_PROBLEM_
A verbatim copy of the records is required, with all pictures left out.

_RECORDS PROVIDED_
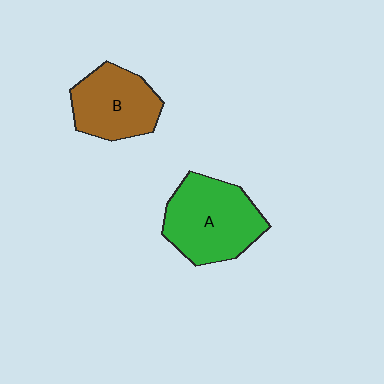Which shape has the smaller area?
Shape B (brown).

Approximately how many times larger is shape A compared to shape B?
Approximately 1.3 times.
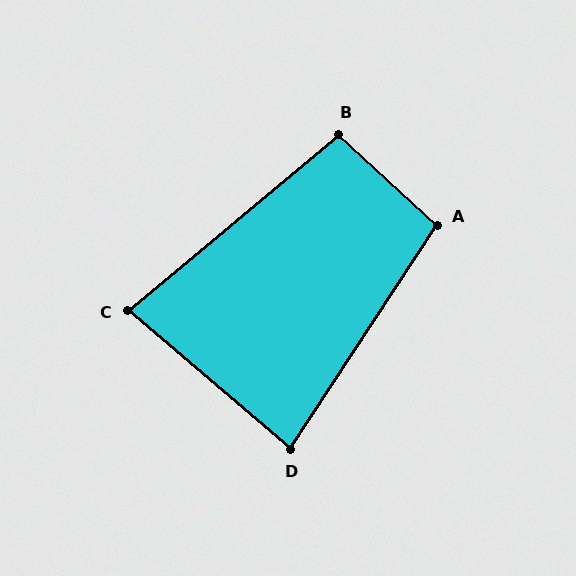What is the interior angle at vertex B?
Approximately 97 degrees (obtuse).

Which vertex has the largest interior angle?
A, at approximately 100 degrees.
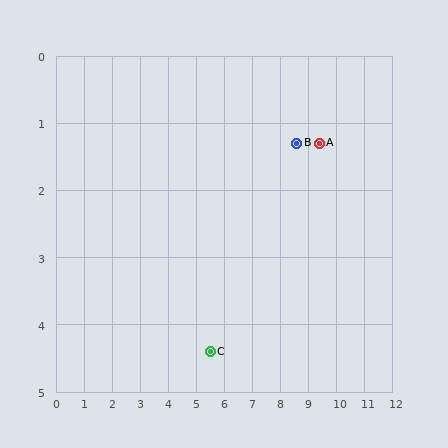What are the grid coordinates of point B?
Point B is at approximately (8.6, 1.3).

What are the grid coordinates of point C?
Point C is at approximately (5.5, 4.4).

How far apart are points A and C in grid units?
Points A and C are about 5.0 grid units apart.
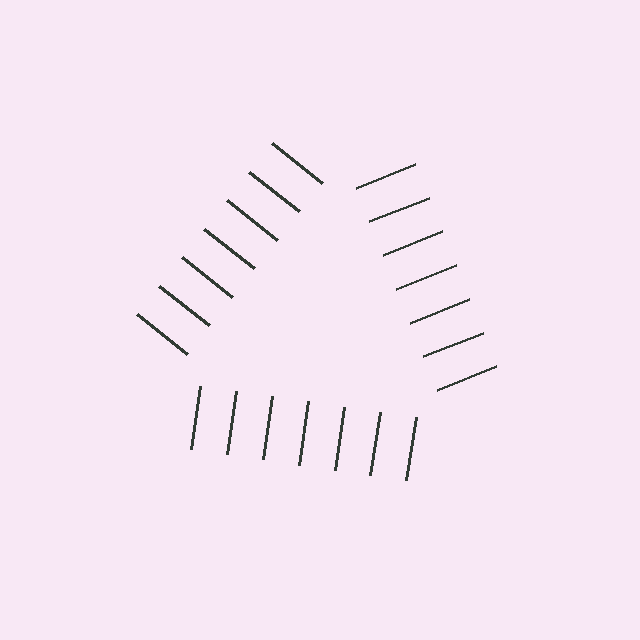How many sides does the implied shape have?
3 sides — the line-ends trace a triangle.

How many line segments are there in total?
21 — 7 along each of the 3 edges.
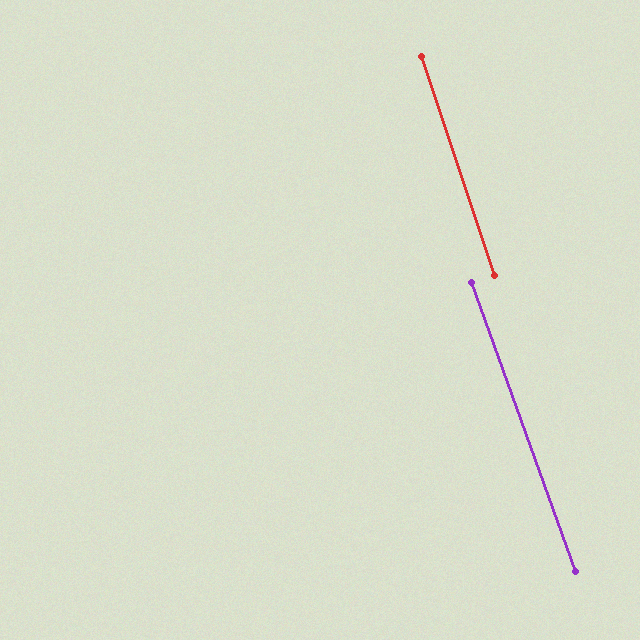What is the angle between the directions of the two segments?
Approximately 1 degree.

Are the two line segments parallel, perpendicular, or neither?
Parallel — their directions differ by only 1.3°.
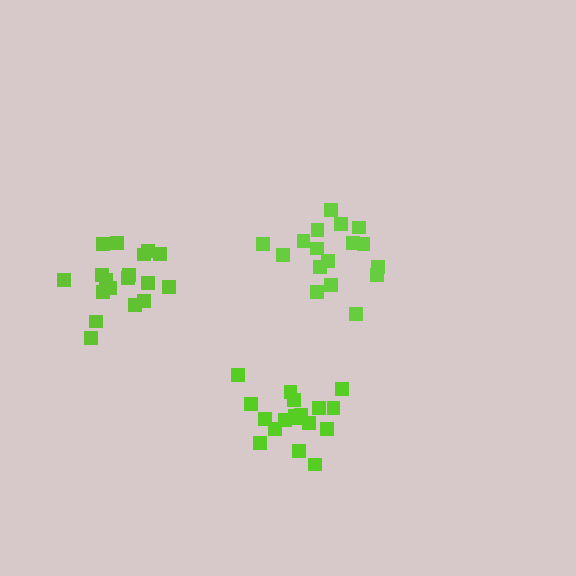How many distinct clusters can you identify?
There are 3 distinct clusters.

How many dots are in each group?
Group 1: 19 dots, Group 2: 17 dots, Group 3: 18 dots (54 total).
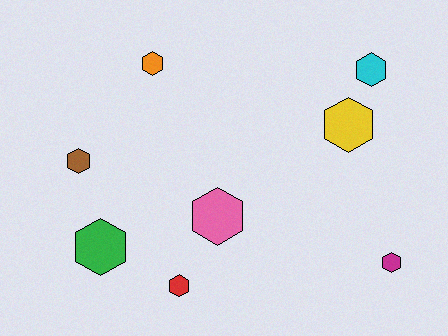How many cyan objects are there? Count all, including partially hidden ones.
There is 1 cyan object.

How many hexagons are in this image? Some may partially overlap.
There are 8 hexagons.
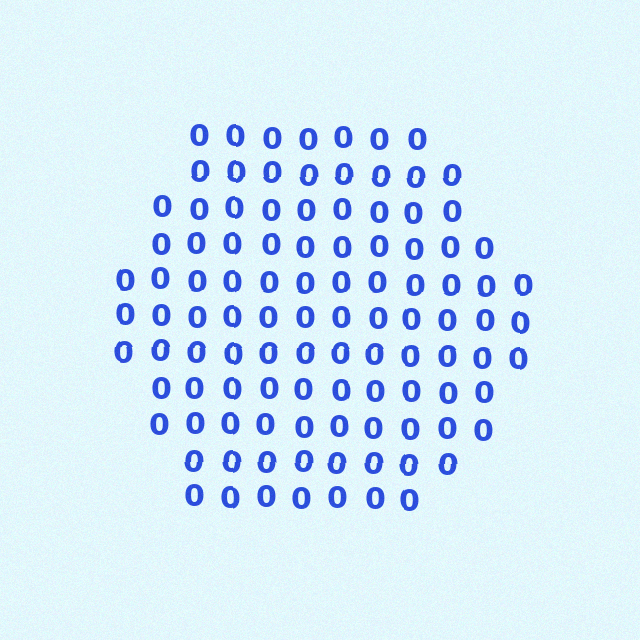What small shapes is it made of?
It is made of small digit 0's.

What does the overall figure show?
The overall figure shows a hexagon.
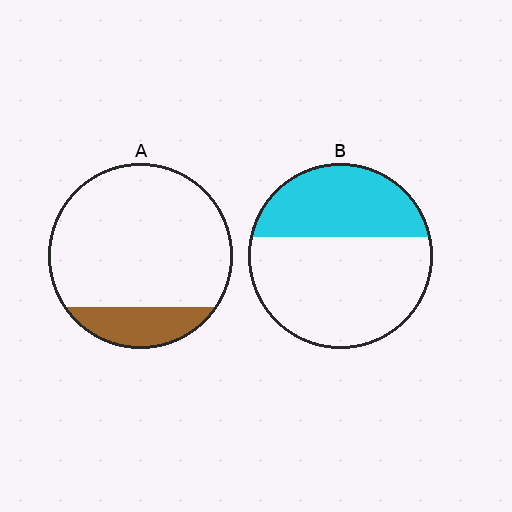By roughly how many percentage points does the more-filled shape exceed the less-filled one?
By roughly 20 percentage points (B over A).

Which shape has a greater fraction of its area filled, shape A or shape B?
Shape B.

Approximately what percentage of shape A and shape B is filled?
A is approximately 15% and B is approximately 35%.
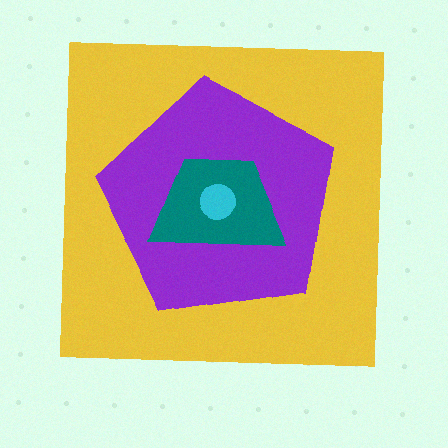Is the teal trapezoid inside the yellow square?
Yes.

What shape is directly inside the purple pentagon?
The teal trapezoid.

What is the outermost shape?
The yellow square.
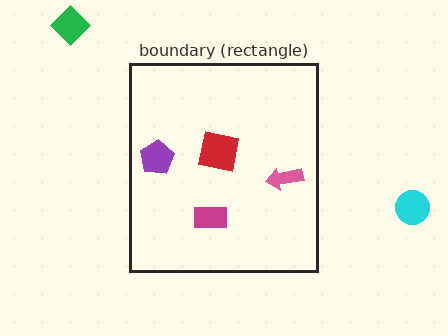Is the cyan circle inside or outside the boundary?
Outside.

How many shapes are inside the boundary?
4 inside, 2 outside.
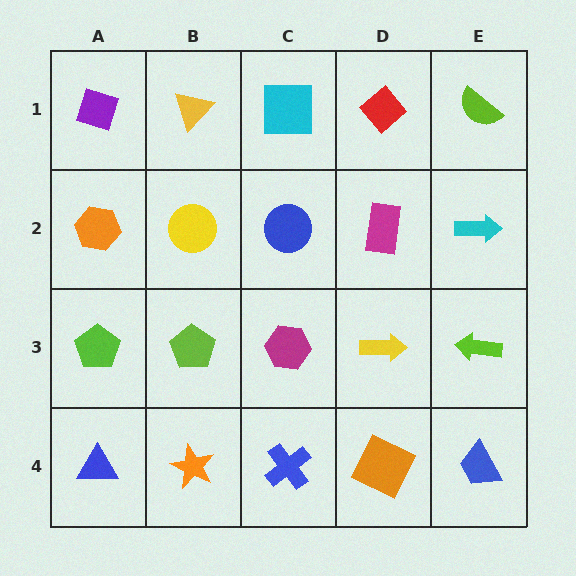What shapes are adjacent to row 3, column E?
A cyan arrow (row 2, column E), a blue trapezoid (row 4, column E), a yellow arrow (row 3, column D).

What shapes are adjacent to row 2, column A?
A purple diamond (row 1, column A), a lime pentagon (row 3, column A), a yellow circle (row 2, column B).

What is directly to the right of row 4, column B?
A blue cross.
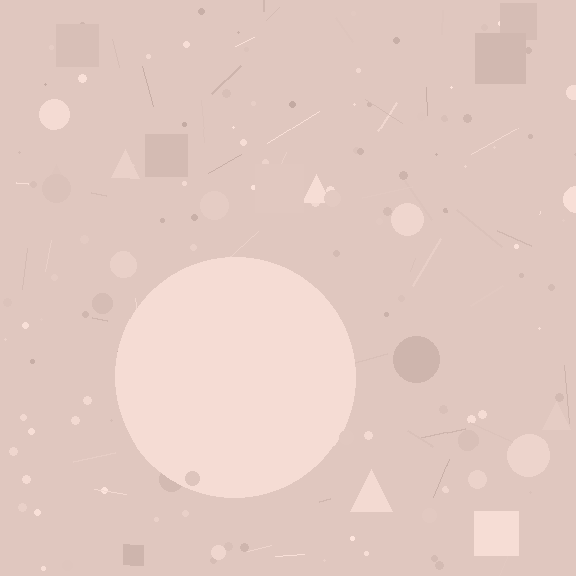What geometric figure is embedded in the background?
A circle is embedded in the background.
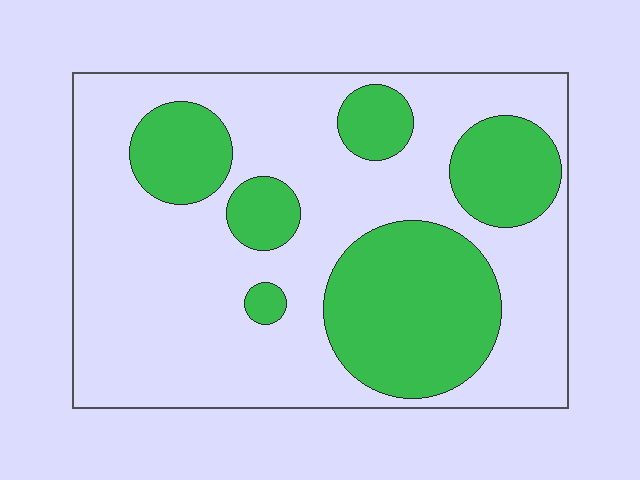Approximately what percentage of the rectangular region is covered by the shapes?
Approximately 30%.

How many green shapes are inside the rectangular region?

_REPLY_
Which shape has the smaller area?
Shape B (brown).

Approximately how many times larger is shape A compared to shape B?
Approximately 1.3 times.
What is the interior angle at vertex B?
Approximately 97 degrees (obtuse).

Which vertex has the largest interior angle?
A, at approximately 100 degrees.
What are the grid coordinates of point B?
Point B is at approximately (8.6, 1.3).

What are the grid coordinates of point C?
Point C is at approximately (5.5, 4.4).

How far apart are points A and C in grid units?
Points A and C are about 5.0 grid units apart.
How many sides does the implied shape have?
3 sides — the line-ends trace a triangle.

How many line segments are there in total?
21 — 7 along each of the 3 edges.
What is the angle between the directions of the two segments?
Approximately 1 degree.

Are the two line segments parallel, perpendicular, or neither?
Parallel — their directions differ by only 1.3°.
How many distinct clusters can you identify?
There are 3 distinct clusters.

How many dots are in each group?
Group 1: 19 dots, Group 2: 17 dots, Group 3: 18 dots (54 total).
How many cyan objects are there? Count all, including partially hidden ones.
There is 1 cyan object.

How many hexagons are in this image? Some may partially overlap.
There are 8 hexagons.
What small shapes is it made of?
It is made of small digit 0's.

What does the overall figure show?
The overall figure shows a hexagon.
By roughly how many percentage points does the more-filled shape exceed the less-filled one?
By roughly 20 percentage points (B over A).

Which shape has a greater fraction of its area filled, shape A or shape B?
Shape B.

Approximately what percentage of shape A and shape B is filled?
A is approximately 15% and B is approximately 35%.
Is the teal trapezoid inside the yellow square?
Yes.

What shape is directly inside the purple pentagon?
The teal trapezoid.

What is the outermost shape?
The yellow square.
Is the cyan circle inside or outside the boundary?
Outside.

How many shapes are inside the boundary?
4 inside, 2 outside.
What shapes are adjacent to row 3, column E?
A cyan arrow (row 2, column E), a blue trapezoid (row 4, column E), a yellow arrow (row 3, column D).

What shapes are adjacent to row 2, column A?
A purple diamond (row 1, column A), a lime pentagon (row 3, column A), a yellow circle (row 2, column B).

What is directly to the right of row 4, column B?
A blue cross.
What geometric figure is embedded in the background?
A circle is embedded in the background.
Approximately what percentage of the rectangular region is covered by the shapes?
Approximately 30%.

How many green shapes are inside the rectangular region?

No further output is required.